Goal. Pull each line holding the word "shown" from the data.

Input records.
###

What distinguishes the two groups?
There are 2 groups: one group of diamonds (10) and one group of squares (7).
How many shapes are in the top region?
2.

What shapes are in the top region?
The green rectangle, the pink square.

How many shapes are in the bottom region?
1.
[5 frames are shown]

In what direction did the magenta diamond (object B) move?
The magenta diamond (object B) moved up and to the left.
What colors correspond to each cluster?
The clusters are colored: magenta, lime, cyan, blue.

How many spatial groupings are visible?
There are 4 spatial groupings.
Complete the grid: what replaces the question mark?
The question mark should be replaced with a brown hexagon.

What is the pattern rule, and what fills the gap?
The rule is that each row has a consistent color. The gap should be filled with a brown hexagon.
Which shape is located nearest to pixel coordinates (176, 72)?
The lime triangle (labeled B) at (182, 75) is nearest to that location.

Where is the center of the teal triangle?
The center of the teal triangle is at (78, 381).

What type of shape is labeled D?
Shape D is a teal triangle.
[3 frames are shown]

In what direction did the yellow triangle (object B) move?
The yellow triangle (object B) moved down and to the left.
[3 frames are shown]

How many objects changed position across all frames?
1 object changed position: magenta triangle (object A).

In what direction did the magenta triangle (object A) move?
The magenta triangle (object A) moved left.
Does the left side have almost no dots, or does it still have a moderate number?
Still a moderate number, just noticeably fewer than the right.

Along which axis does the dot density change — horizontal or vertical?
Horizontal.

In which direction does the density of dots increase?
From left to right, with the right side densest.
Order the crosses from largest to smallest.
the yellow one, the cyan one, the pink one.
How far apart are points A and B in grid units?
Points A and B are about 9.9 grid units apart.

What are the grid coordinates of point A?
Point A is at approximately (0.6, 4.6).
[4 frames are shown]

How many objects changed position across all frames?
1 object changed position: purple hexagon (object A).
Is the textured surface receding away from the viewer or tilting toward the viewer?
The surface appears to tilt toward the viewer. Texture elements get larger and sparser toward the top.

###

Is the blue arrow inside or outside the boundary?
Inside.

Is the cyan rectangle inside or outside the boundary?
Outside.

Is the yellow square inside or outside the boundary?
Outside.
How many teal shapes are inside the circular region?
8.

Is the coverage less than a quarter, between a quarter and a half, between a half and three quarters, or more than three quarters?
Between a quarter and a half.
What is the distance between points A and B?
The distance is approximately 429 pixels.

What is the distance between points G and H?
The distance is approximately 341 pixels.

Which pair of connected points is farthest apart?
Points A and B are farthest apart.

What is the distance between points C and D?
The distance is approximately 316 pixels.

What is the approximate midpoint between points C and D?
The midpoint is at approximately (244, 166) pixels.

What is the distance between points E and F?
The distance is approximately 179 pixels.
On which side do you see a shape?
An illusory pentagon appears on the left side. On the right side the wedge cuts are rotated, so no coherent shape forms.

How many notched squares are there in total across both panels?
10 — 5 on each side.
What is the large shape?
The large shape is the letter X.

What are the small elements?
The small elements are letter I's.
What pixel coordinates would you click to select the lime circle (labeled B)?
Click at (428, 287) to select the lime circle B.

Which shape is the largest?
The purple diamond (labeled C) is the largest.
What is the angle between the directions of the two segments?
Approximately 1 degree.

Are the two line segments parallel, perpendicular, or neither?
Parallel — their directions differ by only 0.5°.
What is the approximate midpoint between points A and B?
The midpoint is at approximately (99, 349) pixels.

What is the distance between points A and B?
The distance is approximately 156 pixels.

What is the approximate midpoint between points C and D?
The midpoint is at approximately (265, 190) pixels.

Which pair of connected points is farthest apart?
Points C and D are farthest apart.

###

Solved problem.
[5 frames are shown]
[3 frames are shown]
[3 frames are shown]
[4 frames are shown]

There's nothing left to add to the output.